**CHALLENGE:** Reproduce the listing below without changes, except that pictures are left out.

Questions about pictured shapes
↓

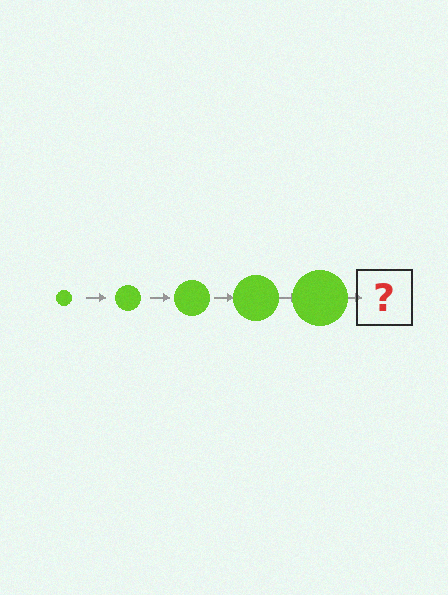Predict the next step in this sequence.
The next step is a lime circle, larger than the previous one.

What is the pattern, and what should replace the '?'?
The pattern is that the circle gets progressively larger each step. The '?' should be a lime circle, larger than the previous one.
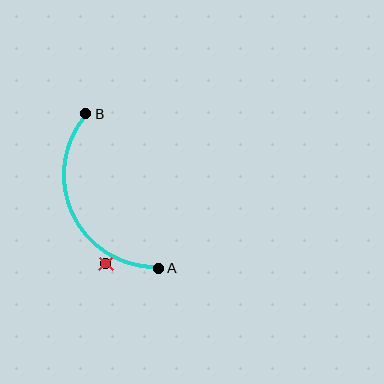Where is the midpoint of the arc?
The arc midpoint is the point on the curve farthest from the straight line joining A and B. It sits to the left of that line.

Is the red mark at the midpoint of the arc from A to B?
No — the red mark does not lie on the arc at all. It sits slightly outside the curve.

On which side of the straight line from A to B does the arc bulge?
The arc bulges to the left of the straight line connecting A and B.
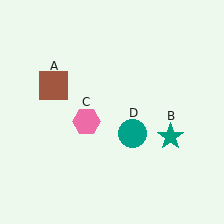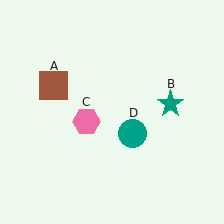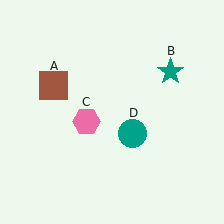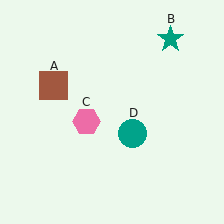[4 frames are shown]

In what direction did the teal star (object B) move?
The teal star (object B) moved up.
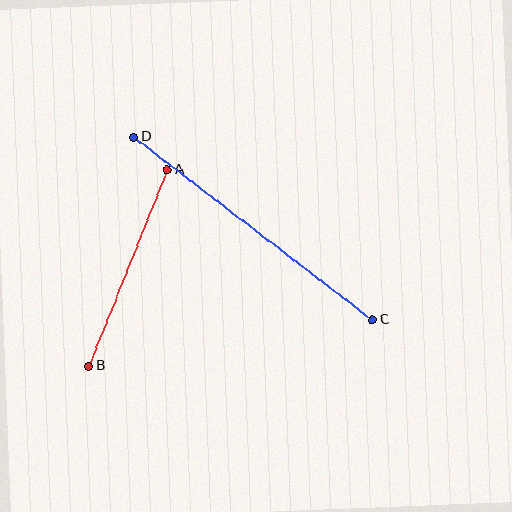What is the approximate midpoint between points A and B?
The midpoint is at approximately (128, 268) pixels.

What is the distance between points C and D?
The distance is approximately 300 pixels.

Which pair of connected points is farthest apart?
Points C and D are farthest apart.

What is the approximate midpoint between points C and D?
The midpoint is at approximately (253, 228) pixels.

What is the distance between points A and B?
The distance is approximately 211 pixels.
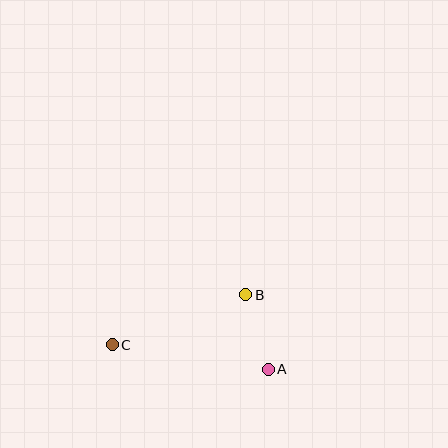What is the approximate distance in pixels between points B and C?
The distance between B and C is approximately 143 pixels.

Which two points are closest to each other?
Points A and B are closest to each other.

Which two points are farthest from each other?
Points A and C are farthest from each other.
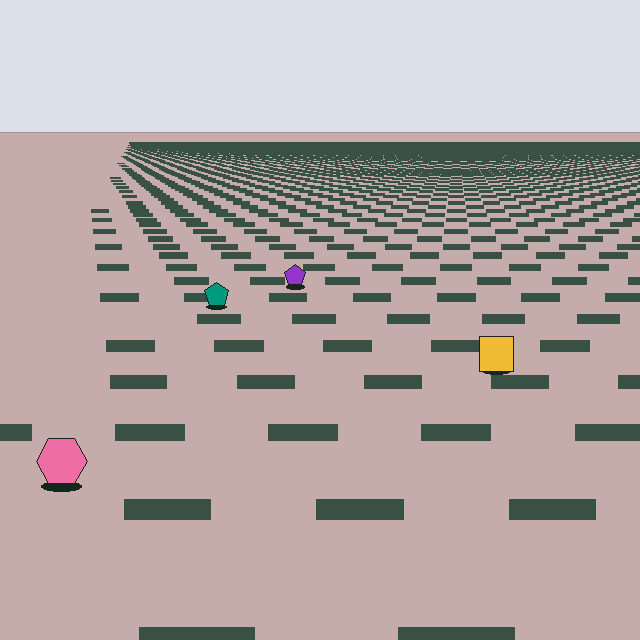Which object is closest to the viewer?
The pink hexagon is closest. The texture marks near it are larger and more spread out.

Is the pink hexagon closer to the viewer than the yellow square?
Yes. The pink hexagon is closer — you can tell from the texture gradient: the ground texture is coarser near it.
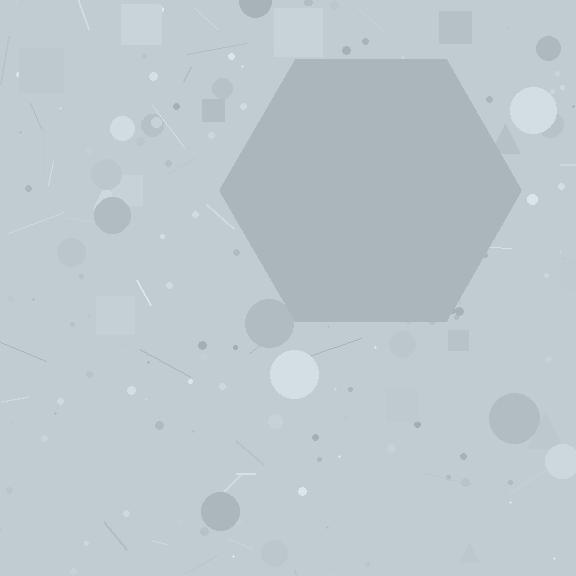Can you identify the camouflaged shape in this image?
The camouflaged shape is a hexagon.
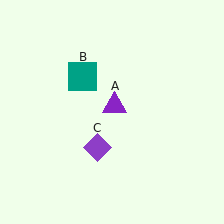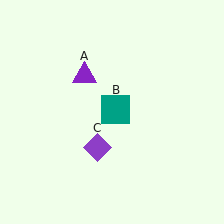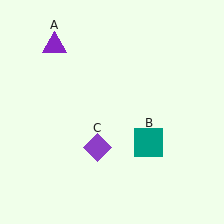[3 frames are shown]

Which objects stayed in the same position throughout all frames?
Purple diamond (object C) remained stationary.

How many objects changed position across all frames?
2 objects changed position: purple triangle (object A), teal square (object B).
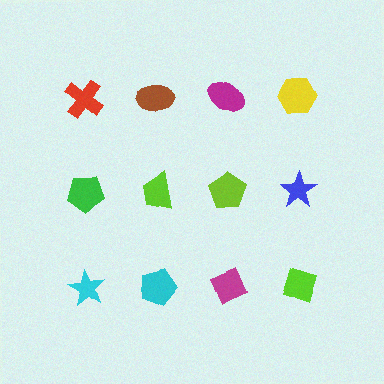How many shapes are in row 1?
4 shapes.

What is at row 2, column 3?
A lime pentagon.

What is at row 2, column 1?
A green pentagon.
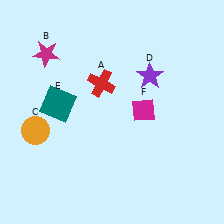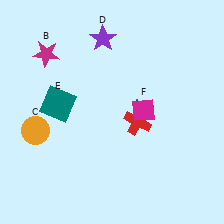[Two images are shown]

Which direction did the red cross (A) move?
The red cross (A) moved down and to the right.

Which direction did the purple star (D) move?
The purple star (D) moved up and to the left.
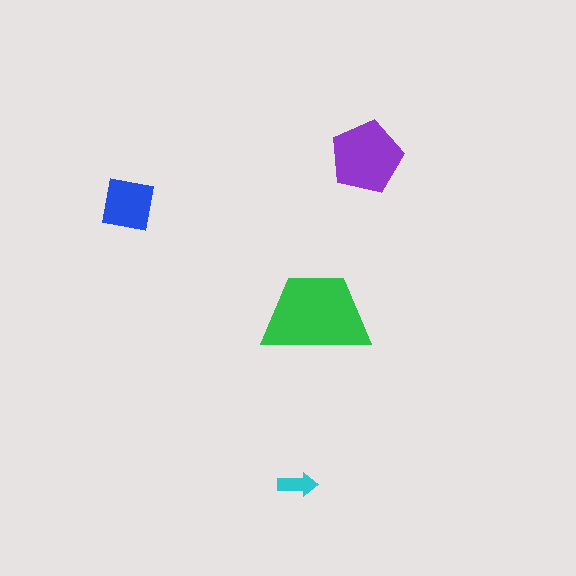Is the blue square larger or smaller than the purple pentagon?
Smaller.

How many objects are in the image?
There are 4 objects in the image.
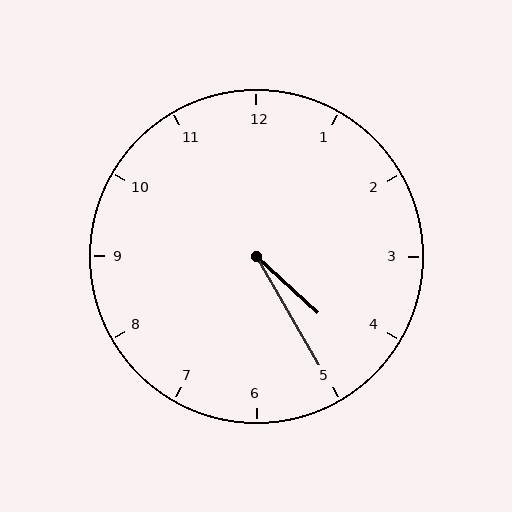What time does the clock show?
4:25.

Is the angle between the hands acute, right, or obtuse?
It is acute.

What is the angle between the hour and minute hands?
Approximately 18 degrees.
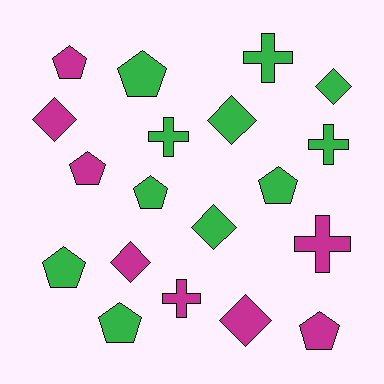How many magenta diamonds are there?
There are 3 magenta diamonds.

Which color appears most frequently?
Green, with 11 objects.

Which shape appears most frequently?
Pentagon, with 8 objects.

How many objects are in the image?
There are 19 objects.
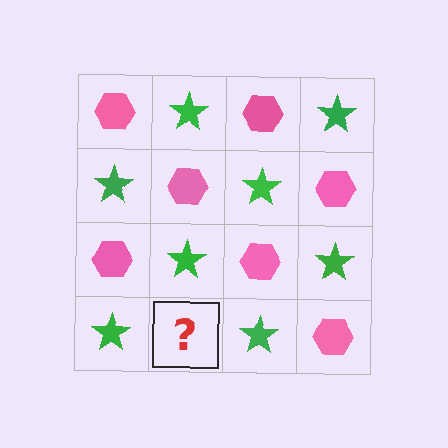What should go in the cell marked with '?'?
The missing cell should contain a pink hexagon.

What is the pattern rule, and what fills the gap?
The rule is that it alternates pink hexagon and green star in a checkerboard pattern. The gap should be filled with a pink hexagon.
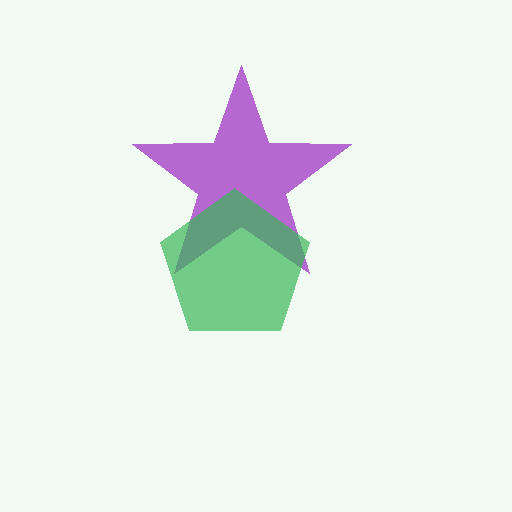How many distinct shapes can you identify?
There are 2 distinct shapes: a purple star, a green pentagon.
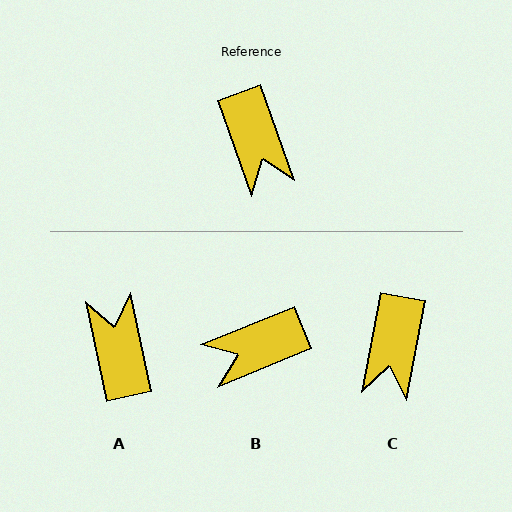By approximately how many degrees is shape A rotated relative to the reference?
Approximately 172 degrees counter-clockwise.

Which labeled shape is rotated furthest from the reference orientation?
A, about 172 degrees away.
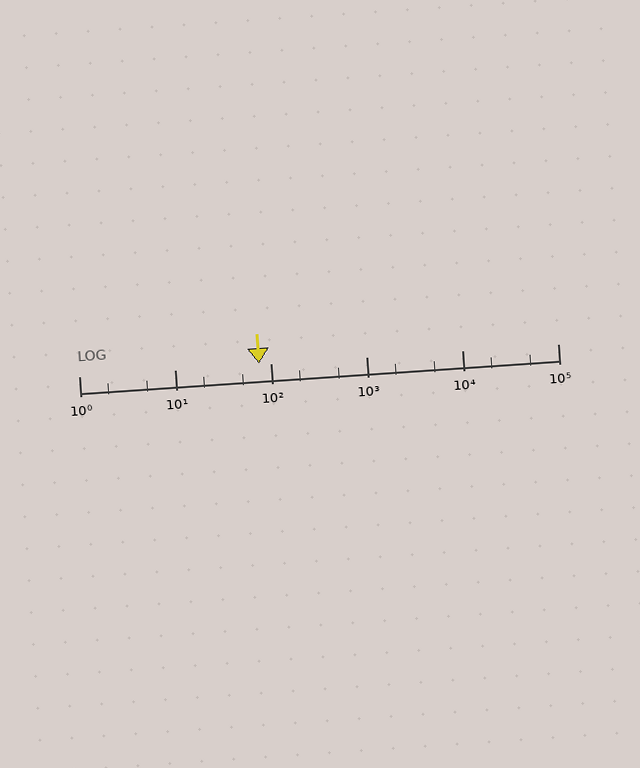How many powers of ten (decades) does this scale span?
The scale spans 5 decades, from 1 to 100000.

↑

**PROBLEM SOLUTION:**
Predict the next step in this sequence.
The next step is a lime circle, larger than the previous one.

What is the pattern, and what should replace the '?'?
The pattern is that the circle gets progressively larger each step. The '?' should be a lime circle, larger than the previous one.
Where is the midpoint of the arc?
The arc midpoint is the point on the curve farthest from the straight line joining A and B. It sits to the left of that line.

Is the red mark at the midpoint of the arc from A to B?
No — the red mark does not lie on the arc at all. It sits slightly outside the curve.

On which side of the straight line from A to B does the arc bulge?
The arc bulges to the left of the straight line connecting A and B.
[4 frames are shown]

In what direction did the teal star (object B) move?
The teal star (object B) moved up.
What is the approximate midpoint between points A and B?
The midpoint is at approximately (128, 268) pixels.

What is the distance between points C and D?
The distance is approximately 300 pixels.

Which pair of connected points is farthest apart?
Points C and D are farthest apart.

What is the approximate midpoint between points C and D?
The midpoint is at approximately (253, 228) pixels.

What is the distance between points A and B?
The distance is approximately 211 pixels.
What is the approximate distance in pixels between points B and C?
The distance between B and C is approximately 143 pixels.

Which two points are closest to each other?
Points A and B are closest to each other.

Which two points are farthest from each other?
Points A and C are farthest from each other.
Which object is closest to the viewer?
The pink hexagon is closest. The texture marks near it are larger and more spread out.

Is the pink hexagon closer to the viewer than the yellow square?
Yes. The pink hexagon is closer — you can tell from the texture gradient: the ground texture is coarser near it.
Can you identify the camouflaged shape in this image?
The camouflaged shape is a hexagon.
[3 frames are shown]

Which objects stayed in the same position throughout all frames?
Purple diamond (object C) remained stationary.

How many objects changed position across all frames?
2 objects changed position: purple triangle (object A), teal square (object B).
How many shapes are in row 1?
4 shapes.

What is at row 2, column 3?
A lime pentagon.

What is at row 2, column 1?
A green pentagon.
[Two images are shown]

Which direction did the red cross (A) move?
The red cross (A) moved down and to the right.

Which direction did the purple star (D) move?
The purple star (D) moved up and to the left.
Is the blue square larger or smaller than the purple pentagon?
Smaller.

How many objects are in the image?
There are 4 objects in the image.
What time does the clock show?
4:25.

Is the angle between the hands acute, right, or obtuse?
It is acute.

What is the angle between the hour and minute hands?
Approximately 18 degrees.
How many magenta diamonds are there?
There are 3 magenta diamonds.

Which color appears most frequently?
Green, with 11 objects.

Which shape appears most frequently?
Pentagon, with 8 objects.

How many objects are in the image?
There are 19 objects.
What should go in the cell marked with '?'?
The missing cell should contain a pink hexagon.

What is the pattern rule, and what fills the gap?
The rule is that it alternates pink hexagon and green star in a checkerboard pattern. The gap should be filled with a pink hexagon.
How many distinct shapes can you identify?
There are 2 distinct shapes: a purple star, a green pentagon.
By approximately how many degrees is shape A rotated relative to the reference?
Approximately 172 degrees counter-clockwise.

Which labeled shape is rotated furthest from the reference orientation?
A, about 172 degrees away.
How many powers of ten (decades) does this scale span?
The scale spans 5 decades, from 1 to 100000.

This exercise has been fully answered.